(Dataset items about geometric figures)
**********

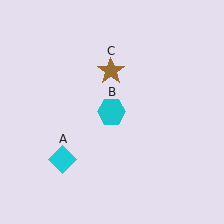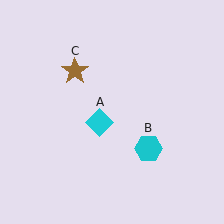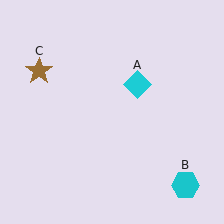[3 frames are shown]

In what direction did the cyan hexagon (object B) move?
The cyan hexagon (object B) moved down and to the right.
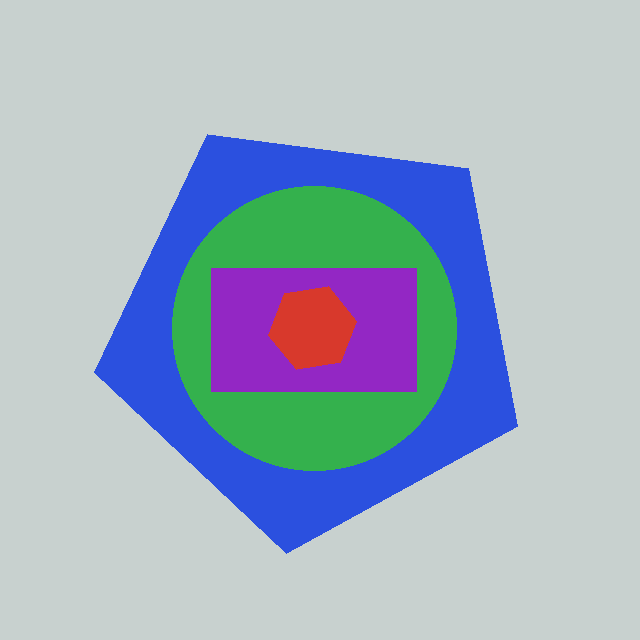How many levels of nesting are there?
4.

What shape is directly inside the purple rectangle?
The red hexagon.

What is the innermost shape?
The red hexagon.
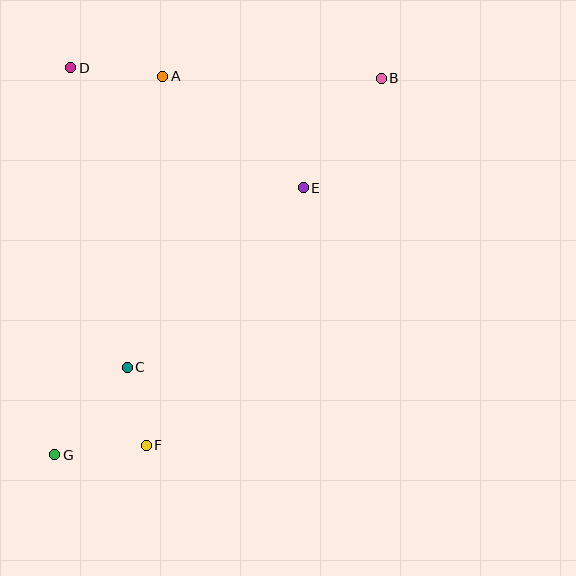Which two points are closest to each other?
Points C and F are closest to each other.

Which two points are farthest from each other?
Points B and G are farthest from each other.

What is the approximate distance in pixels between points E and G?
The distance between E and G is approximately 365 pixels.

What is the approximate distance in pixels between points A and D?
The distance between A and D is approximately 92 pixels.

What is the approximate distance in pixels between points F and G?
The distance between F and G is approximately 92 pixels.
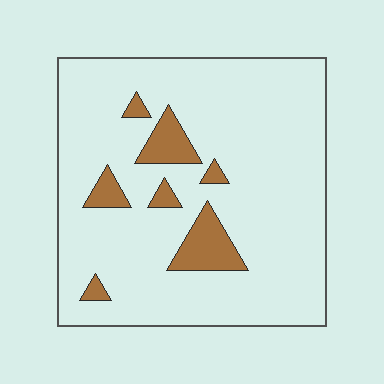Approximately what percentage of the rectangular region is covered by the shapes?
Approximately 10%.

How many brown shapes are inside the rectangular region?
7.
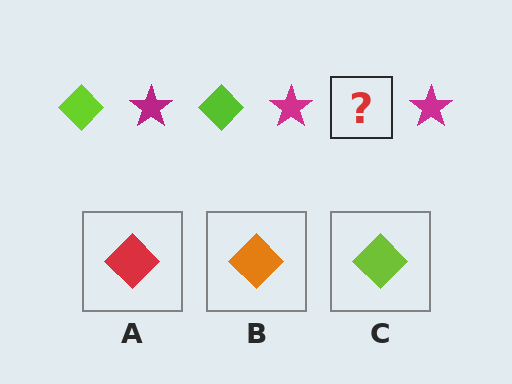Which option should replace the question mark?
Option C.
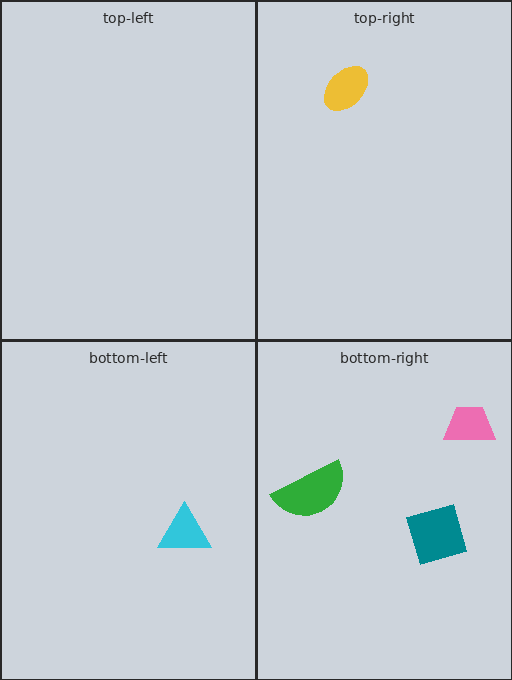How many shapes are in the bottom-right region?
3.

**********

## AIM
Locate the line containing "Approximately what percentage" in the records above, then output it and every line after it through the last, excluding pictures.

## RESULT FOR THIS EXERCISE
Approximately what percentage of the rectangular region is covered by the shapes?
Approximately 10%.

How many brown shapes are inside the rectangular region?
7.
Which option should replace the question mark?
Option C.
How many shapes are in the bottom-right region?
3.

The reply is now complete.